Problem to solve: Everything from the line containing "What is the large" through the last line of the data below is to be retyped exactly, apart from the pictures.

Stored data entries:
:::

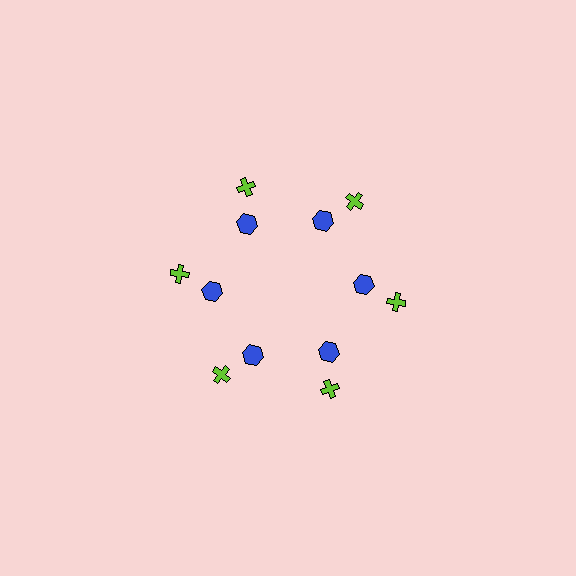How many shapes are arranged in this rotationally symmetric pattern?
There are 12 shapes, arranged in 6 groups of 2.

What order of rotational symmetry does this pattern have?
This pattern has 6-fold rotational symmetry.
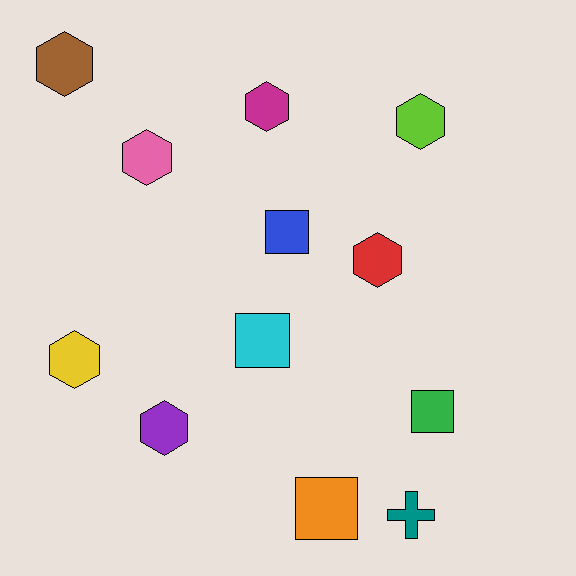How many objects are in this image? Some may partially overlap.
There are 12 objects.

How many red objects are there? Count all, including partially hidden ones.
There is 1 red object.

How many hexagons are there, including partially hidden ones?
There are 7 hexagons.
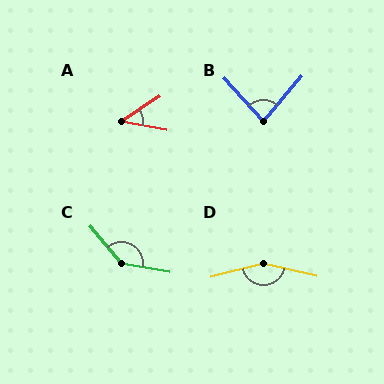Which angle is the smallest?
A, at approximately 44 degrees.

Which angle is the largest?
D, at approximately 153 degrees.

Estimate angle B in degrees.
Approximately 82 degrees.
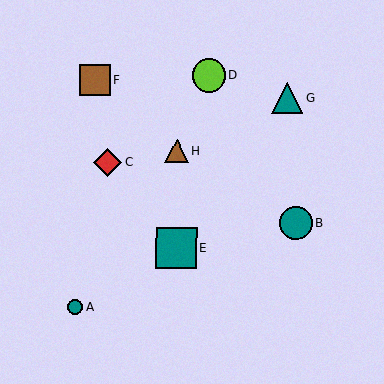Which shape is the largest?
The teal square (labeled E) is the largest.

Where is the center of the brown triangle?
The center of the brown triangle is at (177, 151).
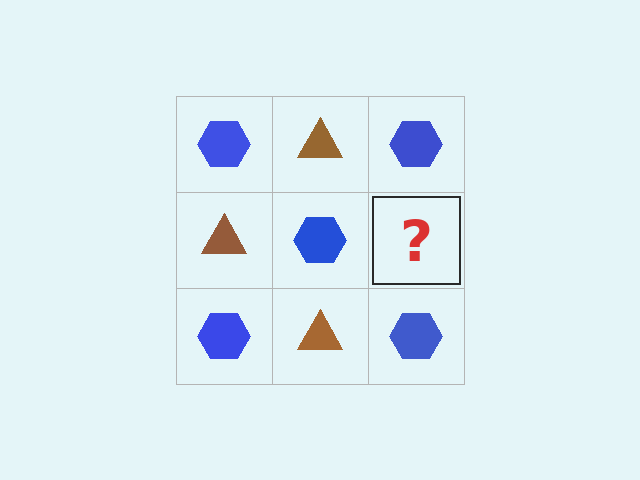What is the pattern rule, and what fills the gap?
The rule is that it alternates blue hexagon and brown triangle in a checkerboard pattern. The gap should be filled with a brown triangle.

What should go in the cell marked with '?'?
The missing cell should contain a brown triangle.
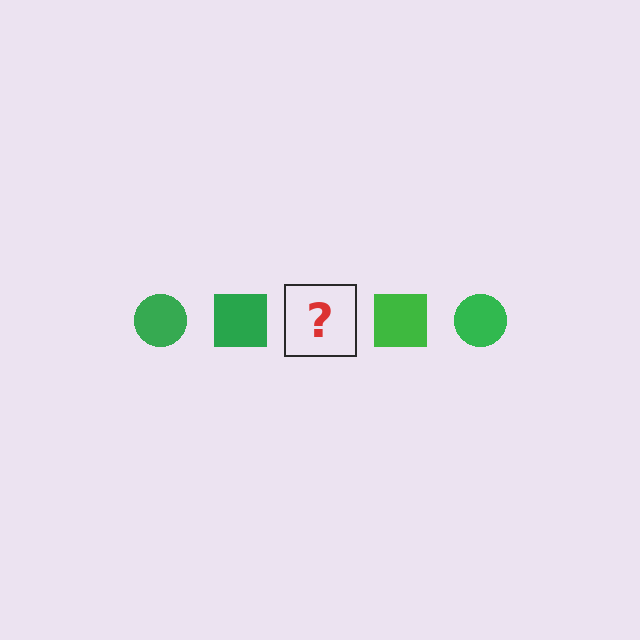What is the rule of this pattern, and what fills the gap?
The rule is that the pattern cycles through circle, square shapes in green. The gap should be filled with a green circle.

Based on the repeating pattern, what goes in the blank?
The blank should be a green circle.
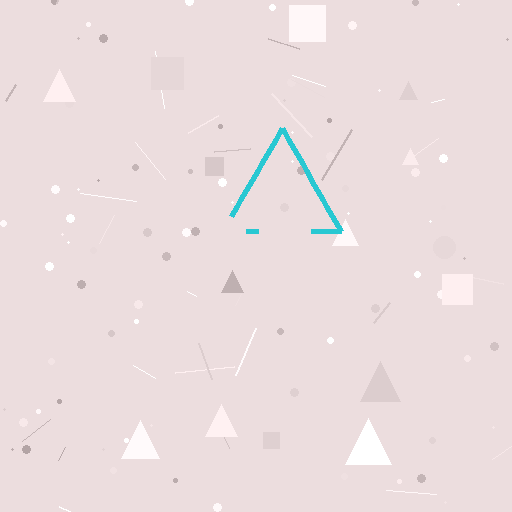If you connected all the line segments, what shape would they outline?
They would outline a triangle.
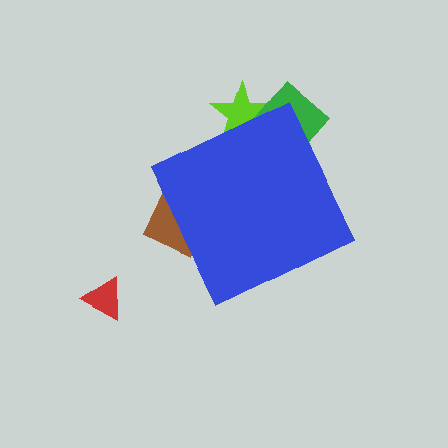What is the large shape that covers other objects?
A blue diamond.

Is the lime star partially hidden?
Yes, the lime star is partially hidden behind the blue diamond.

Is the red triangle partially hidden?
No, the red triangle is fully visible.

:::

Full output:
What is the large shape that covers other objects?
A blue diamond.

Is the lime star partially hidden?
Yes, the lime star is partially hidden behind the blue diamond.

Is the red triangle partially hidden?
No, the red triangle is fully visible.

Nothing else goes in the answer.